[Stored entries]
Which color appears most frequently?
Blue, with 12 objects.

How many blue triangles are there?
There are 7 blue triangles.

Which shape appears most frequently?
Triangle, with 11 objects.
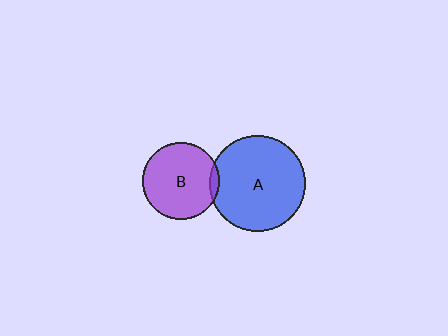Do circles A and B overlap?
Yes.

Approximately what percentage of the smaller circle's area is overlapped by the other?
Approximately 5%.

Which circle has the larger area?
Circle A (blue).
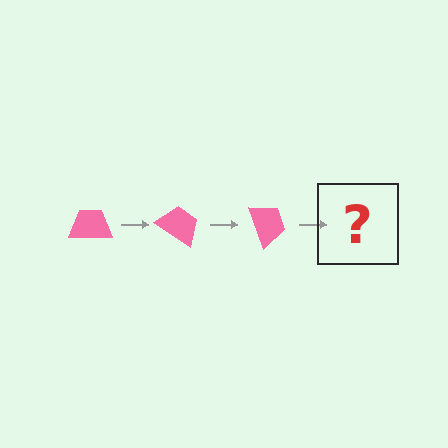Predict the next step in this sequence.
The next step is a pink trapezoid rotated 105 degrees clockwise.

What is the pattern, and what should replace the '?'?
The pattern is that the trapezoid rotates 35 degrees clockwise each step. The '?' should be a pink trapezoid rotated 105 degrees clockwise.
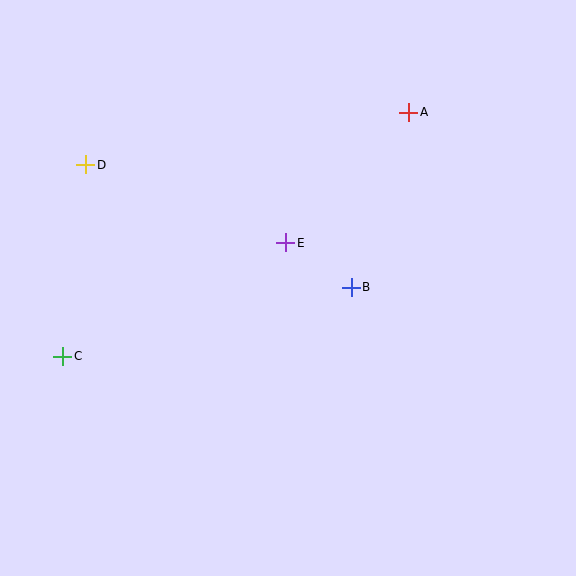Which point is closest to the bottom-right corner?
Point B is closest to the bottom-right corner.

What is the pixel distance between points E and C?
The distance between E and C is 250 pixels.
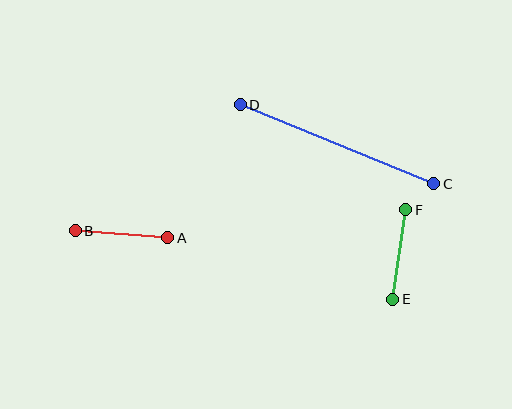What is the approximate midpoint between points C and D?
The midpoint is at approximately (337, 144) pixels.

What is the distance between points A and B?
The distance is approximately 93 pixels.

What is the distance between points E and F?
The distance is approximately 90 pixels.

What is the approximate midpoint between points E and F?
The midpoint is at approximately (399, 255) pixels.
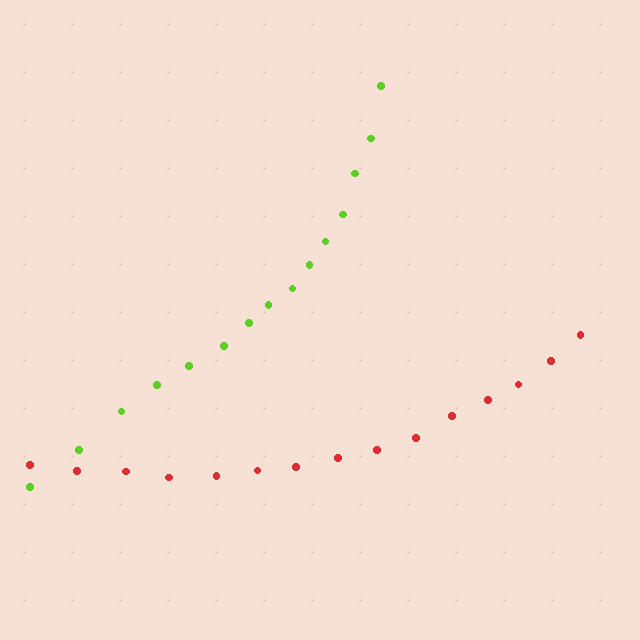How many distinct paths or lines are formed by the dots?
There are 2 distinct paths.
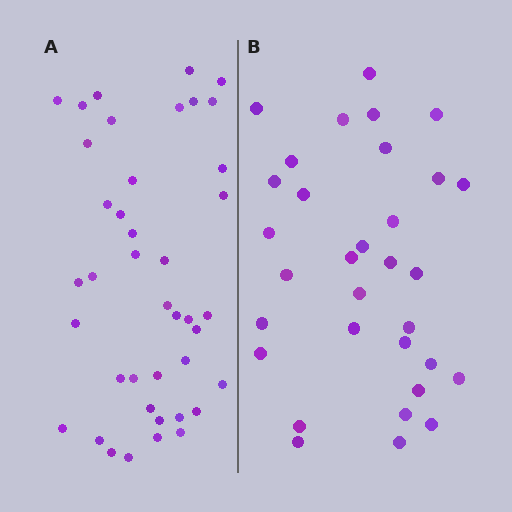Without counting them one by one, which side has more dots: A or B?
Region A (the left region) has more dots.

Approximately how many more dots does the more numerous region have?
Region A has roughly 8 or so more dots than region B.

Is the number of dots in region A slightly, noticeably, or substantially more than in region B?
Region A has noticeably more, but not dramatically so. The ratio is roughly 1.3 to 1.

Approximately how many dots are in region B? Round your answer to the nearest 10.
About 30 dots. (The exact count is 32, which rounds to 30.)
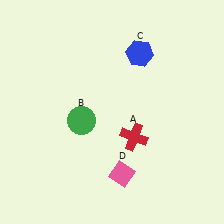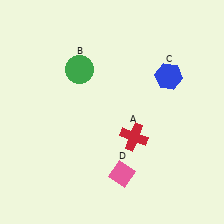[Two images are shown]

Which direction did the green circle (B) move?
The green circle (B) moved up.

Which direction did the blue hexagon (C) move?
The blue hexagon (C) moved down and to the right.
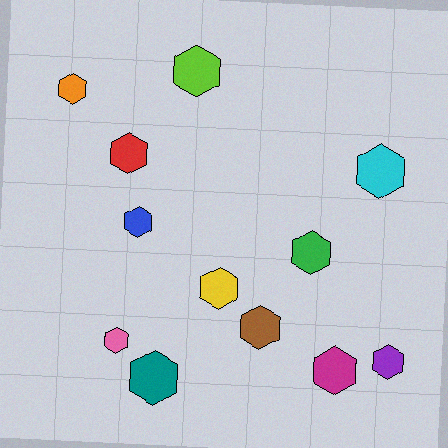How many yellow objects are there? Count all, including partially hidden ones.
There is 1 yellow object.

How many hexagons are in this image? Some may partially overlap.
There are 12 hexagons.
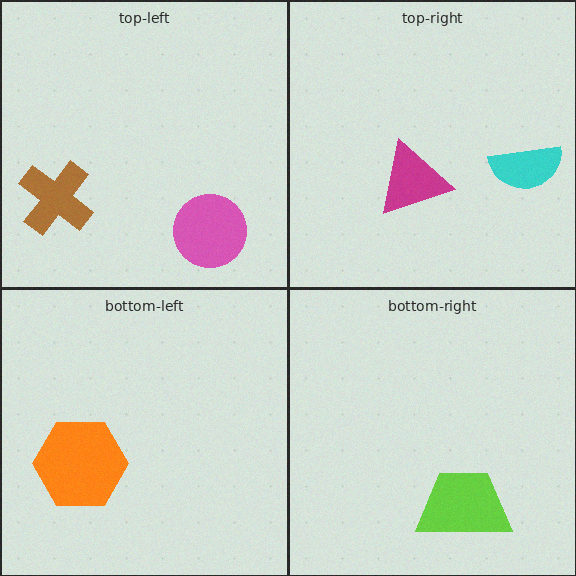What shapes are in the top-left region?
The pink circle, the brown cross.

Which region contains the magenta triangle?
The top-right region.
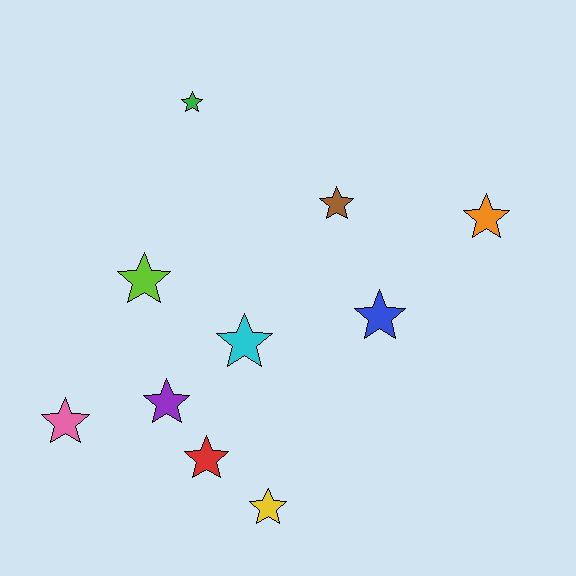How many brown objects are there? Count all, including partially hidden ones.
There is 1 brown object.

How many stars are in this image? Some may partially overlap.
There are 10 stars.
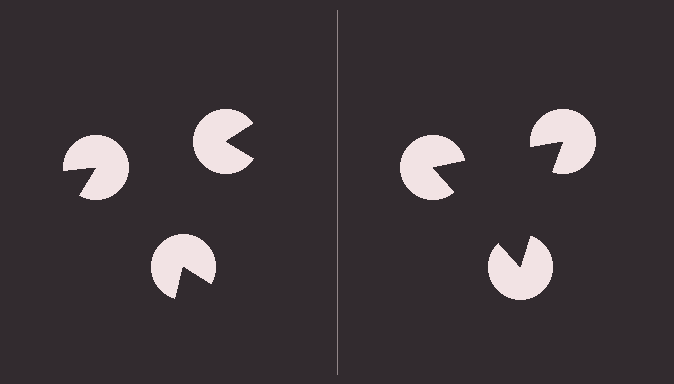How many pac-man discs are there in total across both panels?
6 — 3 on each side.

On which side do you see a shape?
An illusory triangle appears on the right side. On the left side the wedge cuts are rotated, so no coherent shape forms.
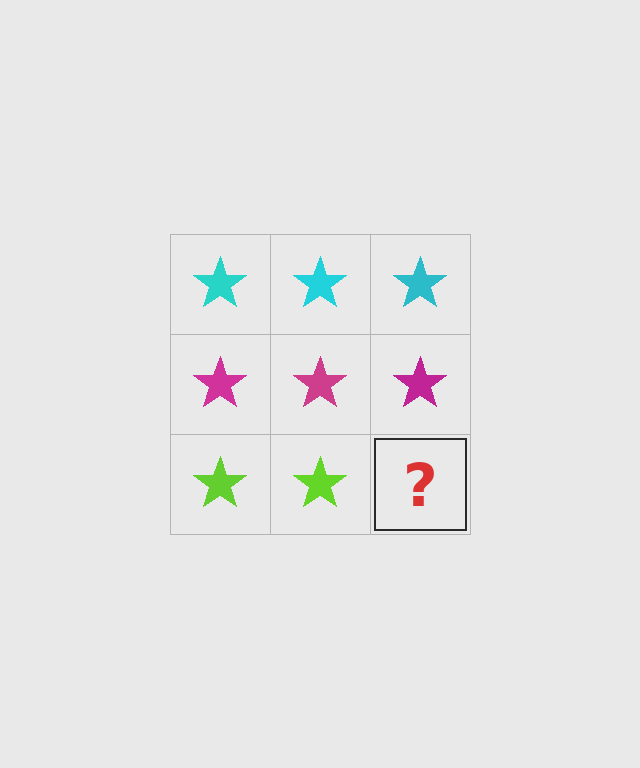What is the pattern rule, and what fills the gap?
The rule is that each row has a consistent color. The gap should be filled with a lime star.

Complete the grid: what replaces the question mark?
The question mark should be replaced with a lime star.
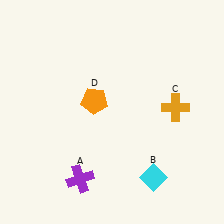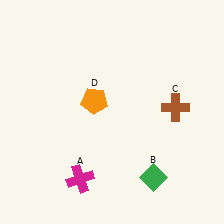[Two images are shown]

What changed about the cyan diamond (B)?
In Image 1, B is cyan. In Image 2, it changed to green.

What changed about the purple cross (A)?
In Image 1, A is purple. In Image 2, it changed to magenta.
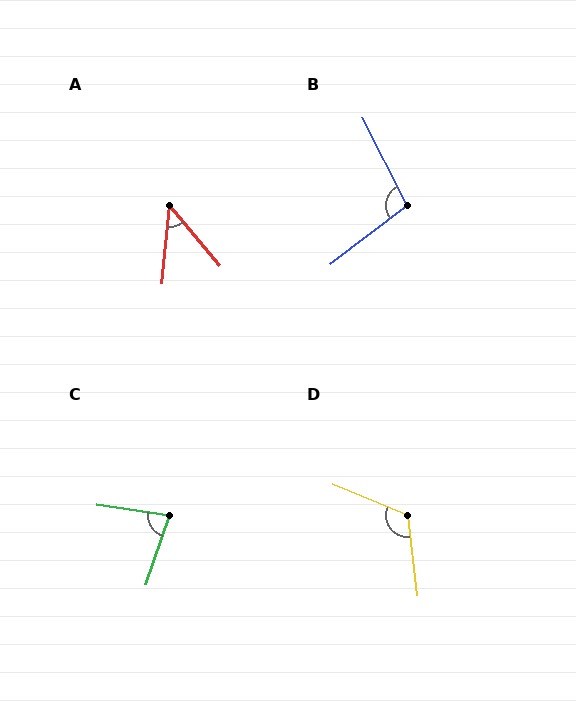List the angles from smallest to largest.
A (45°), C (80°), B (101°), D (119°).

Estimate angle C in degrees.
Approximately 80 degrees.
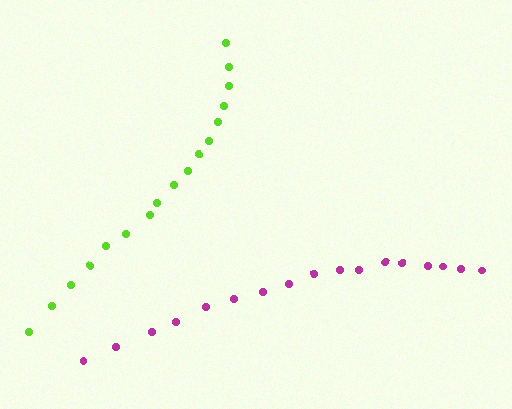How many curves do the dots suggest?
There are 2 distinct paths.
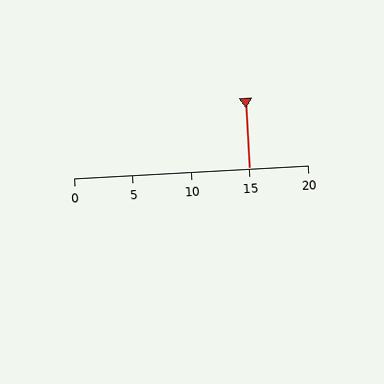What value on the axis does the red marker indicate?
The marker indicates approximately 15.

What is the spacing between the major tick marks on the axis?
The major ticks are spaced 5 apart.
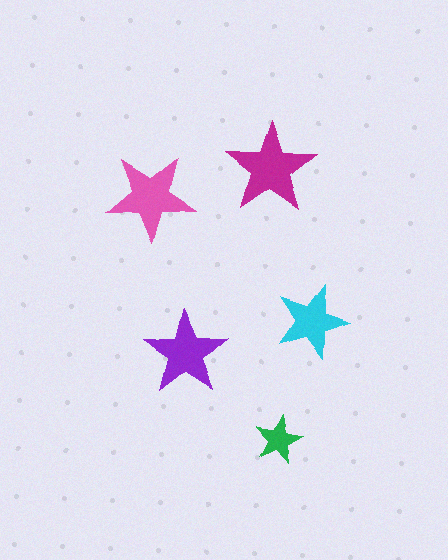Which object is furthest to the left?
The pink star is leftmost.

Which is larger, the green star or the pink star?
The pink one.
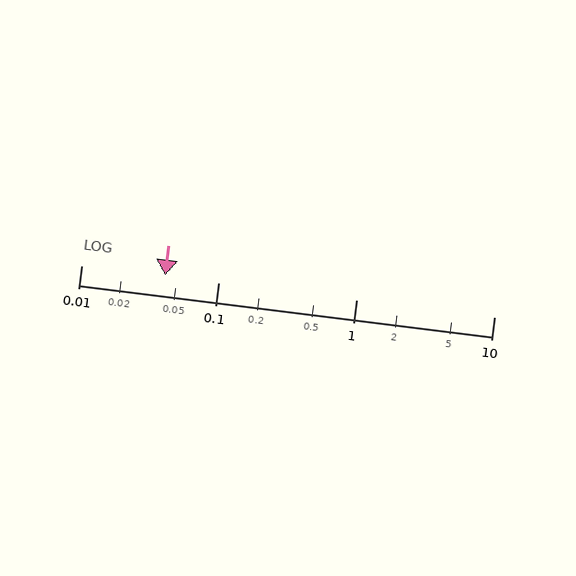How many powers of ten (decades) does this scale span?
The scale spans 3 decades, from 0.01 to 10.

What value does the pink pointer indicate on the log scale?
The pointer indicates approximately 0.041.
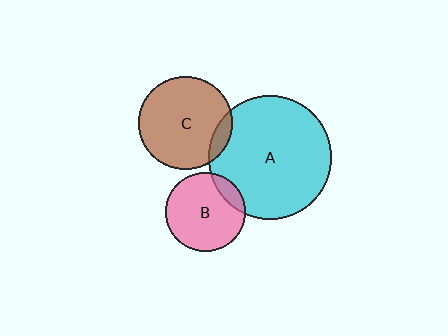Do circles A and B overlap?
Yes.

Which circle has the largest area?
Circle A (cyan).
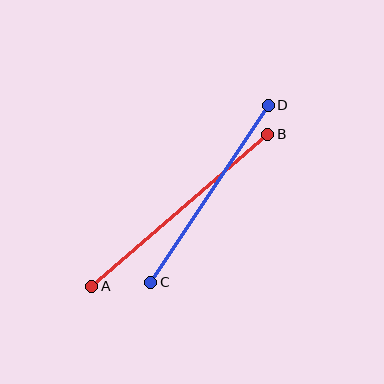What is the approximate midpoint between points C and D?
The midpoint is at approximately (210, 194) pixels.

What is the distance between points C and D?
The distance is approximately 212 pixels.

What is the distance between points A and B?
The distance is approximately 232 pixels.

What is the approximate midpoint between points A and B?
The midpoint is at approximately (180, 210) pixels.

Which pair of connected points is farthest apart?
Points A and B are farthest apart.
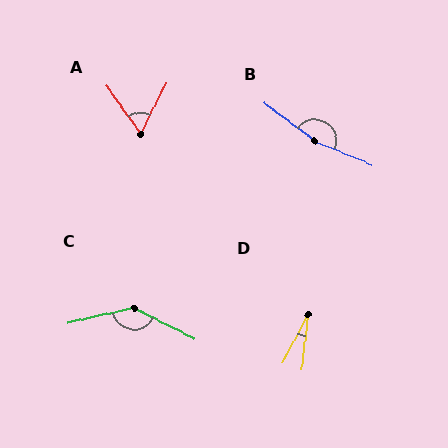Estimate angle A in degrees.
Approximately 62 degrees.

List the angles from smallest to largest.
D (22°), A (62°), C (140°), B (166°).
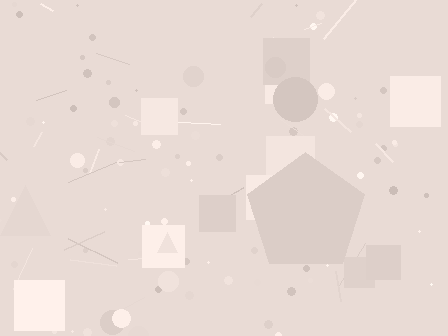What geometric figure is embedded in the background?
A pentagon is embedded in the background.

**Written problem:**
Reproduce the material word for word. Any pictures should be left out of the copy.

**Answer to this exercise:**
Which color appears most frequently?
Blue, with 12 objects.

How many blue triangles are there?
There are 7 blue triangles.

Which shape appears most frequently?
Triangle, with 11 objects.
Do circles A and B overlap?
Yes.

Approximately what percentage of the smaller circle's area is overlapped by the other?
Approximately 5%.

Which circle has the larger area?
Circle A (blue).
Predict the next step in this sequence.
The next step is a pink trapezoid rotated 105 degrees clockwise.

What is the pattern, and what should replace the '?'?
The pattern is that the trapezoid rotates 35 degrees clockwise each step. The '?' should be a pink trapezoid rotated 105 degrees clockwise.
Which point is closest to the bottom-right corner?
Point B is closest to the bottom-right corner.

What is the pixel distance between points E and C?
The distance between E and C is 250 pixels.
What is the approximate midpoint between points C and D?
The midpoint is at approximately (337, 144) pixels.

What is the distance between points A and B?
The distance is approximately 93 pixels.

What is the distance between points E and F?
The distance is approximately 90 pixels.

What is the approximate midpoint between points E and F?
The midpoint is at approximately (399, 255) pixels.
How many distinct paths or lines are formed by the dots?
There are 2 distinct paths.
Without counting them one by one, which side has more dots: A or B?
Region A (the left region) has more dots.

Approximately how many more dots does the more numerous region have?
Region A has roughly 8 or so more dots than region B.

Is the number of dots in region A slightly, noticeably, or substantially more than in region B?
Region A has noticeably more, but not dramatically so. The ratio is roughly 1.3 to 1.

Approximately how many dots are in region B? Round your answer to the nearest 10.
About 30 dots. (The exact count is 32, which rounds to 30.)
[Two images are shown]

Which direction did the green circle (B) move?
The green circle (B) moved up.

Which direction did the blue hexagon (C) move?
The blue hexagon (C) moved down and to the right.
How many yellow objects are there? Count all, including partially hidden ones.
There is 1 yellow object.

How many hexagons are in this image? Some may partially overlap.
There are 12 hexagons.
What shapes are in the top-left region?
The pink circle, the brown cross.

Which region contains the magenta triangle?
The top-right region.
How many brown objects are there? Count all, including partially hidden ones.
There is 1 brown object.

How many stars are in this image? Some may partially overlap.
There are 10 stars.
How many pac-man discs are there in total across both panels?
6 — 3 on each side.

On which side do you see a shape?
An illusory triangle appears on the right side. On the left side the wedge cuts are rotated, so no coherent shape forms.
What is the pattern rule, and what fills the gap?
The rule is that each row has a consistent color. The gap should be filled with a lime star.

Complete the grid: what replaces the question mark?
The question mark should be replaced with a lime star.
[Two images are shown]

What changed about the cyan diamond (B)?
In Image 1, B is cyan. In Image 2, it changed to green.

What changed about the purple cross (A)?
In Image 1, A is purple. In Image 2, it changed to magenta.
List the angles from smallest to largest.
A (45°), C (80°), B (101°), D (119°).

Estimate angle C in degrees.
Approximately 80 degrees.
How many curves do the dots suggest?
There are 2 distinct paths.
What value on the axis does the red marker indicate?
The marker indicates approximately 15.

What is the spacing between the major tick marks on the axis?
The major ticks are spaced 5 apart.
Which object is furthest to the left?
The pink star is leftmost.

Which is larger, the green star or the pink star?
The pink one.
How many powers of ten (decades) does this scale span?
The scale spans 3 decades, from 0.01 to 10.

What value does the pink pointer indicate on the log scale?
The pointer indicates approximately 0.041.
Do circles A and B overlap?
Yes.

Which circle has the largest area?
Circle A (cyan).
What is the approximate midpoint between points C and D?
The midpoint is at approximately (210, 194) pixels.

What is the distance between points C and D?
The distance is approximately 212 pixels.

What is the distance between points A and B?
The distance is approximately 232 pixels.

What is the approximate midpoint between points A and B?
The midpoint is at approximately (180, 210) pixels.

Which pair of connected points is farthest apart?
Points A and B are farthest apart.
Estimate angle A in degrees.
Approximately 62 degrees.

List the angles from smallest to largest.
D (22°), A (62°), C (140°), B (166°).
What geometric figure is embedded in the background?
A pentagon is embedded in the background.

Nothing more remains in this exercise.